■ Written request: Give as output the line that contains "Which direction did the blue", followed by every remaining line of the entries, unchanged and with nothing added.

■ Records:

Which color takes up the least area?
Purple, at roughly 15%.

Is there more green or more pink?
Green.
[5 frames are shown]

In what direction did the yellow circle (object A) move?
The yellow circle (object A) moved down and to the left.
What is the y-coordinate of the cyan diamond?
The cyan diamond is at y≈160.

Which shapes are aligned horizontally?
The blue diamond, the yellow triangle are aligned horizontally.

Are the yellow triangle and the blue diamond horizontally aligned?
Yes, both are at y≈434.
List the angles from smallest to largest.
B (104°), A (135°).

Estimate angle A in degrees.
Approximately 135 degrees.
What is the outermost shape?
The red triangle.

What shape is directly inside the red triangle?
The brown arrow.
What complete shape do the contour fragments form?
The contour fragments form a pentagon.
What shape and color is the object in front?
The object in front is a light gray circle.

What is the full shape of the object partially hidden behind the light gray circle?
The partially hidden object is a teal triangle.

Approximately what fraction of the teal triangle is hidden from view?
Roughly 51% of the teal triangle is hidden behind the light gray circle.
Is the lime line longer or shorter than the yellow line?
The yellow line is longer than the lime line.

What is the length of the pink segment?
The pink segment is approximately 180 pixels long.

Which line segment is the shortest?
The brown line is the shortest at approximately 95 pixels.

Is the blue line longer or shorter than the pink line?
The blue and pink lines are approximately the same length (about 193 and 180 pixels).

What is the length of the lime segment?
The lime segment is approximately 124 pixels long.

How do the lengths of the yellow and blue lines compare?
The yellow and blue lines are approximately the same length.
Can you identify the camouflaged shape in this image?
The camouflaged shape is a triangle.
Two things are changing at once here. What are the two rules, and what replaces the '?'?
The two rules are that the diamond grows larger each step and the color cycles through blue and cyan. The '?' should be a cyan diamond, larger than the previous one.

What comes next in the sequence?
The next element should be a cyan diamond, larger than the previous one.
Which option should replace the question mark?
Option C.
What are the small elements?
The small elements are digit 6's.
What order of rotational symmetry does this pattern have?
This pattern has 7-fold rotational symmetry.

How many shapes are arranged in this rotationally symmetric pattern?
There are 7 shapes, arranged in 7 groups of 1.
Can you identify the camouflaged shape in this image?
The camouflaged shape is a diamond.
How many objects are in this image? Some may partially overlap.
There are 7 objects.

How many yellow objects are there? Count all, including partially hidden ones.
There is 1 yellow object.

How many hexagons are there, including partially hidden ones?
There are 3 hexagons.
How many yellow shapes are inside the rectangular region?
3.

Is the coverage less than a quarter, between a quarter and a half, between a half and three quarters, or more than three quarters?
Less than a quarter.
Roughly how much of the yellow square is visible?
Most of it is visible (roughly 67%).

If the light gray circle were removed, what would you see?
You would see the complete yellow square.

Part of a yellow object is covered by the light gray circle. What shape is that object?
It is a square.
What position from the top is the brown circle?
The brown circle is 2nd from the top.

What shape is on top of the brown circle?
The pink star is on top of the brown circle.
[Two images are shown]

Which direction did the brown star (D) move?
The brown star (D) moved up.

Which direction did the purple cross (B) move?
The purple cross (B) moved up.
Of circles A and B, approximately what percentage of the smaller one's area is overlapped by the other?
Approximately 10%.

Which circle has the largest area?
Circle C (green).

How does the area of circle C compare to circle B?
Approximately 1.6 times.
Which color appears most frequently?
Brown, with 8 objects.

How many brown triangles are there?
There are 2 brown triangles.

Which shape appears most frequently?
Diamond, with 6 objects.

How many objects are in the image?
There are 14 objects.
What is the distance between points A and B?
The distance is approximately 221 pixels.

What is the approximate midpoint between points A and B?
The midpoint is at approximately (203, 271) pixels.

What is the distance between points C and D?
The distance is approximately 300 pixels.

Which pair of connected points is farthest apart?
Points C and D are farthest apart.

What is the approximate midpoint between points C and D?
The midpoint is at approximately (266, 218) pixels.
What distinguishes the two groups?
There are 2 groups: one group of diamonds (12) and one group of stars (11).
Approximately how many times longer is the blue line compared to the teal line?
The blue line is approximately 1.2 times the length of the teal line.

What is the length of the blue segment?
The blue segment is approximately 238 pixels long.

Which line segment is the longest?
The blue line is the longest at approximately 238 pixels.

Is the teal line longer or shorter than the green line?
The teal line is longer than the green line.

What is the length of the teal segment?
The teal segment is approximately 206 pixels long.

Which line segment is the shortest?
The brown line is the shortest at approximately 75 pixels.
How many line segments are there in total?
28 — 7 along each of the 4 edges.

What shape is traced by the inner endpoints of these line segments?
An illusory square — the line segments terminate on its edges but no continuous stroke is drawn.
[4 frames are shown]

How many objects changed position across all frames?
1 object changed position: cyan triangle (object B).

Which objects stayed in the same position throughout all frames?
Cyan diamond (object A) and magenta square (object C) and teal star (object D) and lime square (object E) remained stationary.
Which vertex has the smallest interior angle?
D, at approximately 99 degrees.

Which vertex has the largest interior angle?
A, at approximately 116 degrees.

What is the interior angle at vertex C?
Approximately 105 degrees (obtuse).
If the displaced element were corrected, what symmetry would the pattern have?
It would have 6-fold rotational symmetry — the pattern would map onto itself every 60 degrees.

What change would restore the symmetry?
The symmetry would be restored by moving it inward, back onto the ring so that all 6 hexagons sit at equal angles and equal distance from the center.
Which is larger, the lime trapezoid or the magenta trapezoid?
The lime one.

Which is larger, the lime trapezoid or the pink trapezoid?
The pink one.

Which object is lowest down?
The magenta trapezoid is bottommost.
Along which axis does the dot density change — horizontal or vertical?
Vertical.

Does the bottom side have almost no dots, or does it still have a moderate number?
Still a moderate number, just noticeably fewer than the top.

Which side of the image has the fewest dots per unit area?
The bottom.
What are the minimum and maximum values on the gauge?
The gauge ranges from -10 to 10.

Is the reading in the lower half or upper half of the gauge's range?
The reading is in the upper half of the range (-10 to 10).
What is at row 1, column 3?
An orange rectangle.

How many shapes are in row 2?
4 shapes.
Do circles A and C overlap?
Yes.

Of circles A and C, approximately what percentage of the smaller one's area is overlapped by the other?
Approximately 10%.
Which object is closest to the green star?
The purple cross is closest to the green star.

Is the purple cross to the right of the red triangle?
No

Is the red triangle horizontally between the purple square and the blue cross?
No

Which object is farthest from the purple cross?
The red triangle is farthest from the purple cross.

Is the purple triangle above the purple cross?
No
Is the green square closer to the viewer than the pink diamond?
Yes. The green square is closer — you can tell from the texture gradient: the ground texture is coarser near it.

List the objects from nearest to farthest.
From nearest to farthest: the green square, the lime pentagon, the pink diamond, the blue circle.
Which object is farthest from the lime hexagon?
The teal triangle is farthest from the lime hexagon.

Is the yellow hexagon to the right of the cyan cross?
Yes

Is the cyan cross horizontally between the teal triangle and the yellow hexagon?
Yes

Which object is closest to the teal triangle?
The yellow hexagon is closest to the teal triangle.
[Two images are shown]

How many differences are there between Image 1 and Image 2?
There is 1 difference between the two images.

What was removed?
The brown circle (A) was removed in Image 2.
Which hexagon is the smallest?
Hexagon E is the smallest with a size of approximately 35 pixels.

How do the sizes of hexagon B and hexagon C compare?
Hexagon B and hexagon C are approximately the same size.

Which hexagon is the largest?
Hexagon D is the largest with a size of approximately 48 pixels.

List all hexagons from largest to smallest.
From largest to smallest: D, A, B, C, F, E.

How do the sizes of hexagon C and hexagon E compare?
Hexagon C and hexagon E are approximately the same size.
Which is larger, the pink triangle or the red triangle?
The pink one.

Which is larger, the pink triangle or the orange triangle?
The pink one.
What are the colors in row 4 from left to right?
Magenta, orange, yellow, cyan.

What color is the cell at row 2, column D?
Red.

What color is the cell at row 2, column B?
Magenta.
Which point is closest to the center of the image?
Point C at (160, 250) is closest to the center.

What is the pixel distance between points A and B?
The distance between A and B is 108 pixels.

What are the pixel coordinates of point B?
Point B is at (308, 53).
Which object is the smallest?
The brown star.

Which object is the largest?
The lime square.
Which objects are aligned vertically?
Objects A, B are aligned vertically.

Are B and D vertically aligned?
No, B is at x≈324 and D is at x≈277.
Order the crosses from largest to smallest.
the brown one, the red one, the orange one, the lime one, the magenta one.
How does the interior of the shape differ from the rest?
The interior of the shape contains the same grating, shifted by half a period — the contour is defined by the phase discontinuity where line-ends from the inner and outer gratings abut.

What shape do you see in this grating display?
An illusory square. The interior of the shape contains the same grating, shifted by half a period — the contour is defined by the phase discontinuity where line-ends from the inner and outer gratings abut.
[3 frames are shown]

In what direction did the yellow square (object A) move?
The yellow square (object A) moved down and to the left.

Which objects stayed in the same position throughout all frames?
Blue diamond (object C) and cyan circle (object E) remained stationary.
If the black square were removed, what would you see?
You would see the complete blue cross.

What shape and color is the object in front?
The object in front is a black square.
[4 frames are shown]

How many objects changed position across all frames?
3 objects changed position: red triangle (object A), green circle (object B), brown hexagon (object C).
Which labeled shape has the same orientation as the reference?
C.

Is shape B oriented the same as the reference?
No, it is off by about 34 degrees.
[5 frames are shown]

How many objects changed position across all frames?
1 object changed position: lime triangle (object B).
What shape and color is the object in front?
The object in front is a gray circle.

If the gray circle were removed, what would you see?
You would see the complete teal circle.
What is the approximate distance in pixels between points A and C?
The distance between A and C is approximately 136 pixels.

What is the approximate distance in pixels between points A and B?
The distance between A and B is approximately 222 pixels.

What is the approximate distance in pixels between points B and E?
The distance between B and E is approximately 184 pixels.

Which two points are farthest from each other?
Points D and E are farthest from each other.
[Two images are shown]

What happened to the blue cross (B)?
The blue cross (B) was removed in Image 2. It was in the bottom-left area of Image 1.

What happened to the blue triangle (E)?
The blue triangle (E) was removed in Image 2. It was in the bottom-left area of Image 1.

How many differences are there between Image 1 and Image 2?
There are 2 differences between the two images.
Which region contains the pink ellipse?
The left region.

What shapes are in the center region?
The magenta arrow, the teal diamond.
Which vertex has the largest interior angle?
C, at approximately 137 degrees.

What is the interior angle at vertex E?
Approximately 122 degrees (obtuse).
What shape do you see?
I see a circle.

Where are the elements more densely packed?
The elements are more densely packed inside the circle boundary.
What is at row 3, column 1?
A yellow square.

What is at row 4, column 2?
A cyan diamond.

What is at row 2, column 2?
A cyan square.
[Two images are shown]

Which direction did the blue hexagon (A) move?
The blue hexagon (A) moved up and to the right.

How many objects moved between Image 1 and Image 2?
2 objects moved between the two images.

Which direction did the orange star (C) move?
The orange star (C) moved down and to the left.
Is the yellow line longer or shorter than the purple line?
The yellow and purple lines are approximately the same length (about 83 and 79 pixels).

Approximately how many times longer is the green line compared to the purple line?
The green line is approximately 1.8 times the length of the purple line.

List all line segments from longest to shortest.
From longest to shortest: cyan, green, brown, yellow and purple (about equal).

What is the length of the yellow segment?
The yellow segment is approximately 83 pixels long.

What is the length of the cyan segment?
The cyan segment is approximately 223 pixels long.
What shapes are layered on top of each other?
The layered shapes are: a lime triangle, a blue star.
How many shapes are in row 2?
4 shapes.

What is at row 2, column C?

■ Reply to the exercise:
Which direction did the blue hexagon (A) move?
The blue hexagon (A) moved up and to the right.

How many objects moved between Image 1 and Image 2?
2 objects moved between the two images.

Which direction did the orange star (C) move?
The orange star (C) moved down and to the left.
Is the yellow line longer or shorter than the purple line?
The yellow and purple lines are approximately the same length (about 83 and 79 pixels).

Approximately how many times longer is the green line compared to the purple line?
The green line is approximately 1.8 times the length of the purple line.

List all line segments from longest to shortest.
From longest to shortest: cyan, green, brown, yellow and purple (about equal).

What is the length of the yellow segment?
The yellow segment is approximately 83 pixels long.

What is the length of the cyan segment?
The cyan segment is approximately 223 pixels long.
What shapes are layered on top of each other?
The layered shapes are: a lime triangle, a blue star.
How many shapes are in row 2?
4 shapes.

What is at row 2, column C?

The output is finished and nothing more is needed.